● Task to carry out:
Among the records that follow, set down only the lines from the one containing "Which circle is the smallest?" to the one containing "How many times", both included, exactly.

● Given records:
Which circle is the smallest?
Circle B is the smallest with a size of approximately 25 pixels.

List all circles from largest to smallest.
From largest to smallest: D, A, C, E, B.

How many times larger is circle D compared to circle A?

...

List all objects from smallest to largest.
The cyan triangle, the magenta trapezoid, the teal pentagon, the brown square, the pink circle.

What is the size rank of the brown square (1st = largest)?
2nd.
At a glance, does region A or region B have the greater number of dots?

● Right answer:
Which circle is the smallest?
Circle B is the smallest with a size of approximately 25 pixels.

List all circles from largest to smallest.
From largest to smallest: D, A, C, E, B.

How many times larger is circle D compared to circle A?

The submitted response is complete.